--- start ---

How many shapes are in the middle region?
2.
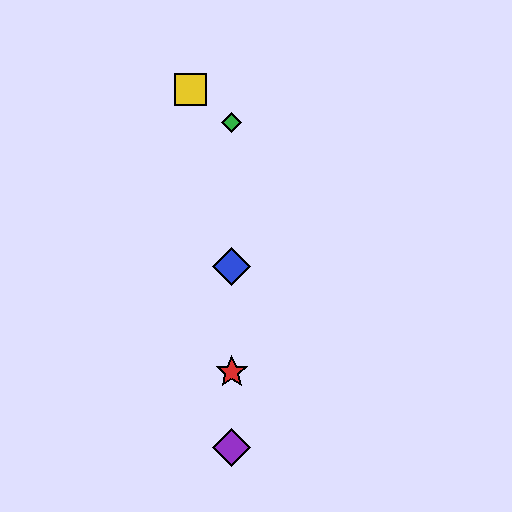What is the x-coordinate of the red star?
The red star is at x≈232.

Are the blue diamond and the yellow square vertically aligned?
No, the blue diamond is at x≈232 and the yellow square is at x≈191.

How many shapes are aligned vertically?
4 shapes (the red star, the blue diamond, the green diamond, the purple diamond) are aligned vertically.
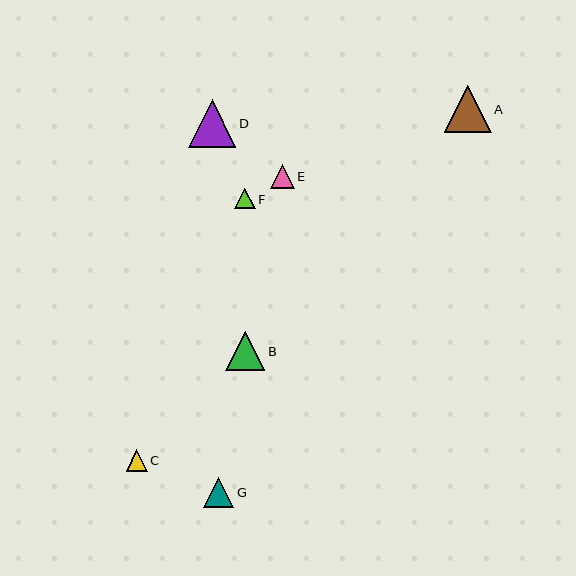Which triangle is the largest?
Triangle D is the largest with a size of approximately 47 pixels.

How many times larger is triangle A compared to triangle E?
Triangle A is approximately 1.9 times the size of triangle E.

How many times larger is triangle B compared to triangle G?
Triangle B is approximately 1.3 times the size of triangle G.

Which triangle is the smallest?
Triangle F is the smallest with a size of approximately 20 pixels.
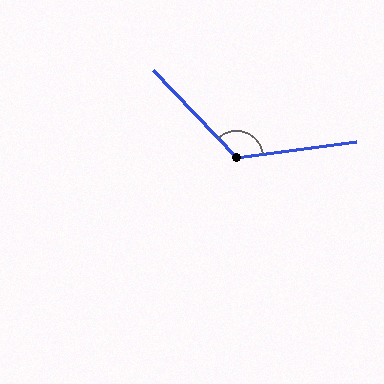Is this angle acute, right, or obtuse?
It is obtuse.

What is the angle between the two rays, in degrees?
Approximately 126 degrees.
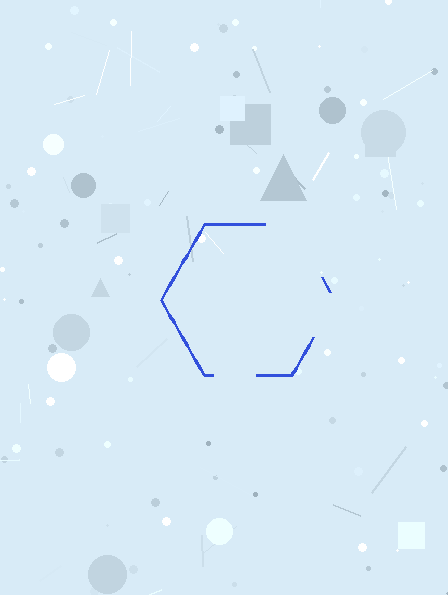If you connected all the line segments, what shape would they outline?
They would outline a hexagon.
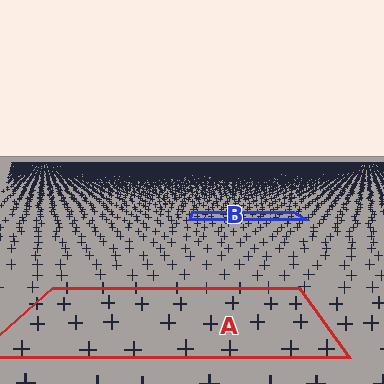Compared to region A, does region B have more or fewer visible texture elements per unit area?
Region B has more texture elements per unit area — they are packed more densely because it is farther away.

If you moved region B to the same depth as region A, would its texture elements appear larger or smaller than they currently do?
They would appear larger. At a closer depth, the same texture elements are projected at a bigger on-screen size.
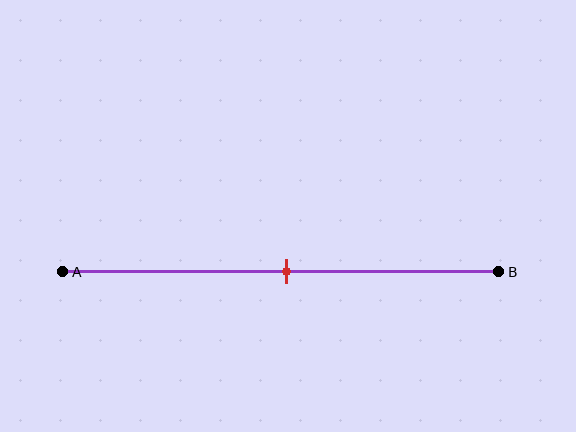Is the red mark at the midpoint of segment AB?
Yes, the mark is approximately at the midpoint.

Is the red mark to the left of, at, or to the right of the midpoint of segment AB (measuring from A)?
The red mark is approximately at the midpoint of segment AB.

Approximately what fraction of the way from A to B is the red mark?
The red mark is approximately 50% of the way from A to B.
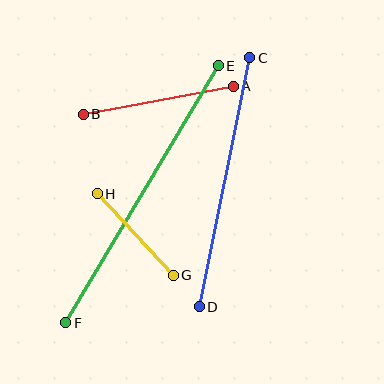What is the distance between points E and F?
The distance is approximately 299 pixels.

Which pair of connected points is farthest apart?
Points E and F are farthest apart.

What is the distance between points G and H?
The distance is approximately 112 pixels.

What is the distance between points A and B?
The distance is approximately 153 pixels.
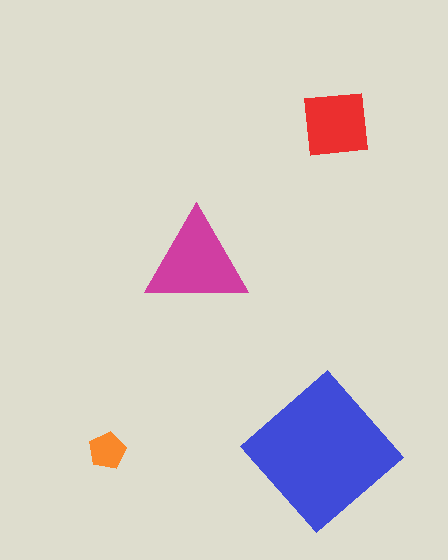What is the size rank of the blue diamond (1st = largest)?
1st.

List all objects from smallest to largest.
The orange pentagon, the red square, the magenta triangle, the blue diamond.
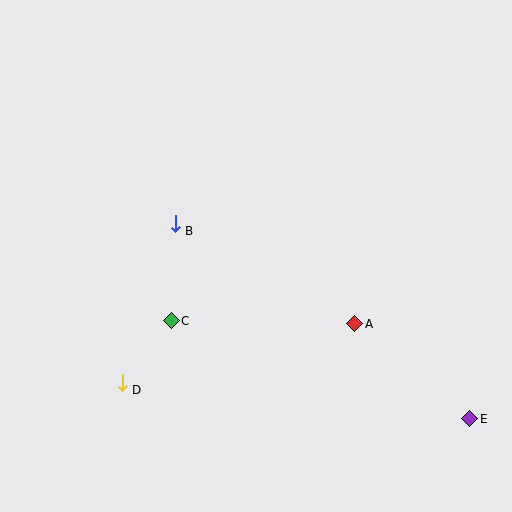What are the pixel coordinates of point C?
Point C is at (171, 321).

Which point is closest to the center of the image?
Point B at (175, 231) is closest to the center.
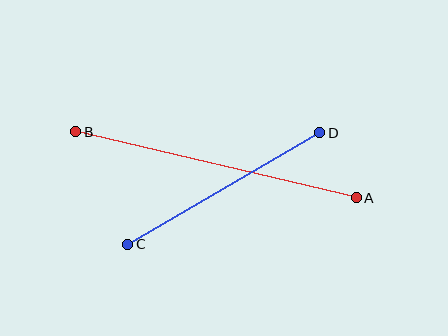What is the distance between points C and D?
The distance is approximately 222 pixels.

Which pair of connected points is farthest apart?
Points A and B are farthest apart.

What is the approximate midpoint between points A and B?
The midpoint is at approximately (216, 165) pixels.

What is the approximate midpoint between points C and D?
The midpoint is at approximately (224, 188) pixels.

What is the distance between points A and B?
The distance is approximately 288 pixels.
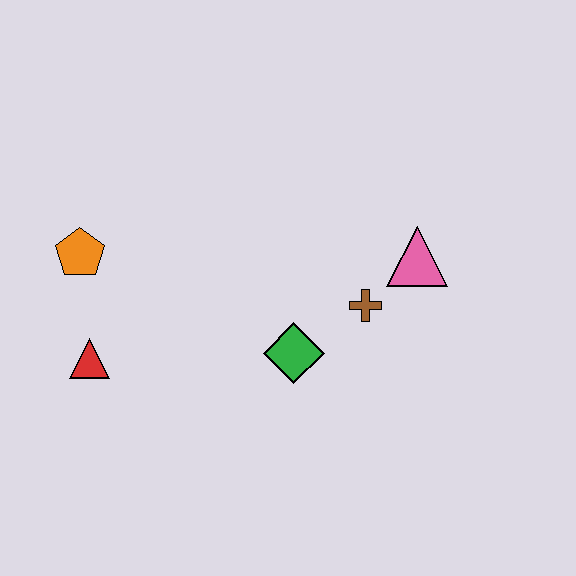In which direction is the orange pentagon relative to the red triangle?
The orange pentagon is above the red triangle.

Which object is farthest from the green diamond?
The orange pentagon is farthest from the green diamond.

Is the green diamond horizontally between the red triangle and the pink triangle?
Yes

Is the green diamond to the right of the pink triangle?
No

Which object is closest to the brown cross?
The pink triangle is closest to the brown cross.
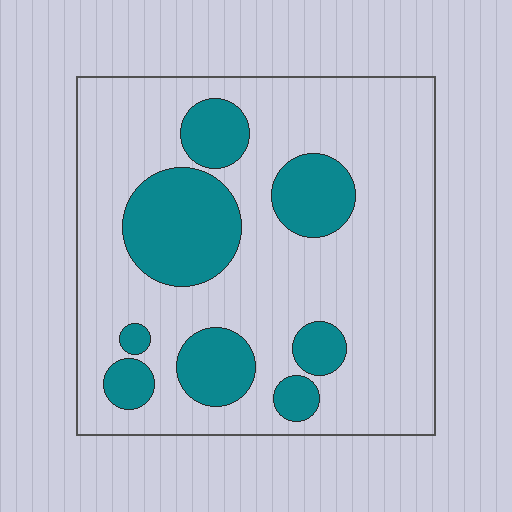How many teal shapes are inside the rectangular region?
8.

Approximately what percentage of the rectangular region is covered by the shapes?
Approximately 25%.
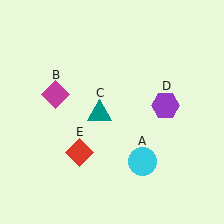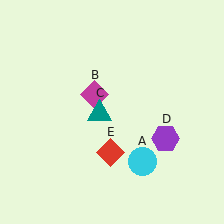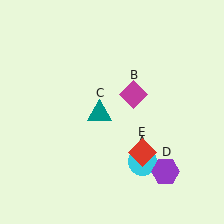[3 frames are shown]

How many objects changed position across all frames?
3 objects changed position: magenta diamond (object B), purple hexagon (object D), red diamond (object E).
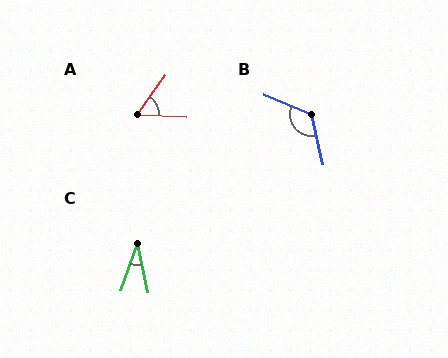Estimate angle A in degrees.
Approximately 57 degrees.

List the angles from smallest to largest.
C (32°), A (57°), B (126°).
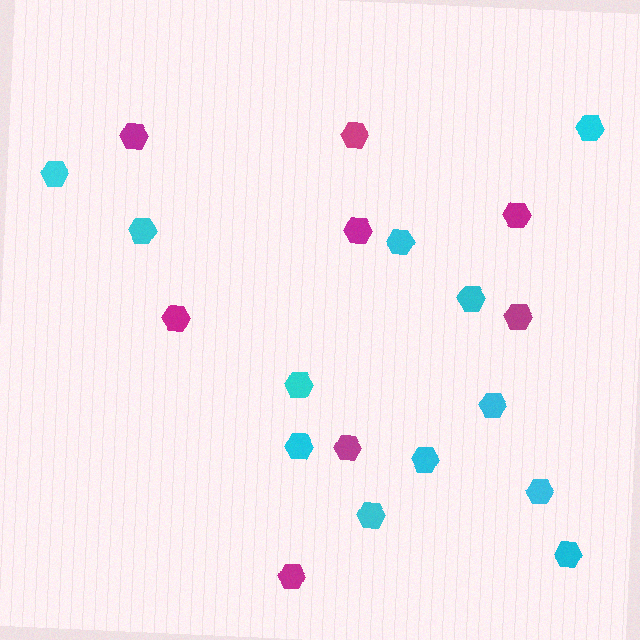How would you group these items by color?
There are 2 groups: one group of magenta hexagons (8) and one group of cyan hexagons (12).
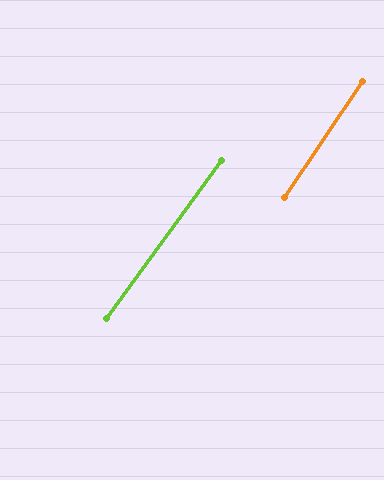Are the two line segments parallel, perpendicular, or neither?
Parallel — their directions differ by only 1.8°.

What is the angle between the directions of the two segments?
Approximately 2 degrees.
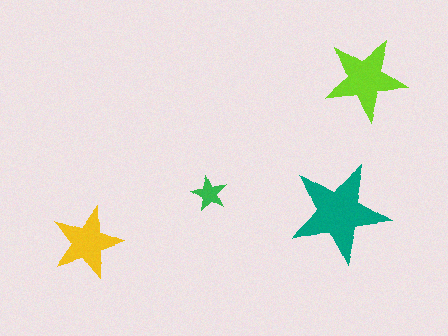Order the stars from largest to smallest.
the teal one, the lime one, the yellow one, the green one.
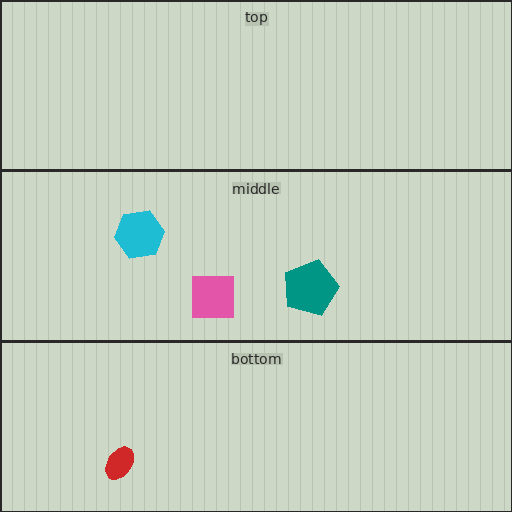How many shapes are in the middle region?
3.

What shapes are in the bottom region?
The red ellipse.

--- end ---

**Do this:**
Extract, exactly as written, the span of lines from the one holding "Which object is closest to the brown cross?" through the last line, inclusive. Skip any picture.

**Task response:**
Which object is closest to the brown cross?
The pink triangle is closest to the brown cross.
How many teal shapes are inside the rectangular region?
8.

Approximately what percentage of the rectangular region is covered by the shapes?
Approximately 25%.
[3 frames are shown]

How many objects changed position across all frames?
3 objects changed position: magenta diamond (object B), purple hexagon (object D), red diamond (object E).
Estimate angle A in degrees.
Approximately 57 degrees.

List the angles from smallest to largest.
C (32°), A (57°), B (126°).
How would you group these items by color?
There are 2 groups: one group of magenta hexagons (8) and one group of cyan hexagons (12).
Are the two line segments parallel, perpendicular, or neither?
Parallel — their directions differ by only 1.8°.

What is the angle between the directions of the two segments?
Approximately 2 degrees.
Order the stars from largest to smallest.
the teal one, the lime one, the yellow one, the green one.
How many shapes are in the middle region?
3.

What shapes are in the bottom region?
The red ellipse.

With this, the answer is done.